## Information provided

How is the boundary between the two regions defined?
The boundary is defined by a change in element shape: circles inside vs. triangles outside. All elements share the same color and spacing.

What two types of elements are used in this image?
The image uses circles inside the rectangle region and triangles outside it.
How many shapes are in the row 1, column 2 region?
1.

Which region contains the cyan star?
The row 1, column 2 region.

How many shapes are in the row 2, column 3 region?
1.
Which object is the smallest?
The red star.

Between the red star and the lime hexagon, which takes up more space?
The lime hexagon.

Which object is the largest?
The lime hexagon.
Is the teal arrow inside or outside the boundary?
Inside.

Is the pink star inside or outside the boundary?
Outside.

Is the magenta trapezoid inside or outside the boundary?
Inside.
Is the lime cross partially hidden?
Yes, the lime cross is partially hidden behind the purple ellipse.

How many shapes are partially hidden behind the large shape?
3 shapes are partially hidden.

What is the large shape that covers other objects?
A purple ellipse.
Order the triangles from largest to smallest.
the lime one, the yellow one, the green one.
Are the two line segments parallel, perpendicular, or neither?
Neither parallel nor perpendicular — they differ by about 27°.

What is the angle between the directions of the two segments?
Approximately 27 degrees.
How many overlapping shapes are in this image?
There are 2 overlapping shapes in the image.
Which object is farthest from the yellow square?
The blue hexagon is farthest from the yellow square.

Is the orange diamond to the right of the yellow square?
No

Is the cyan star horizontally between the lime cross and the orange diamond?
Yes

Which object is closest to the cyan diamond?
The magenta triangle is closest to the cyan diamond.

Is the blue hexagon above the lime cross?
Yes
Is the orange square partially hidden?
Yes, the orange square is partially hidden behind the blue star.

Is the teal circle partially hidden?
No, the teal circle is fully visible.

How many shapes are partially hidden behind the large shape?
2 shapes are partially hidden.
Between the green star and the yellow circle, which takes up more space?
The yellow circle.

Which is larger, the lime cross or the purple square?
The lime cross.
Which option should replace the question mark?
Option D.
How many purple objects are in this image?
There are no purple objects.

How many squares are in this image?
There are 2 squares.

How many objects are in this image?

## Work to be completed
The answer consists only of the lines from the one containing "How many purple objects are in this image?" to the end of the records, each written out exactly.

## Completed exercise
How many purple objects are in this image?
There are no purple objects.

How many squares are in this image?
There are 2 squares.

How many objects are in this image?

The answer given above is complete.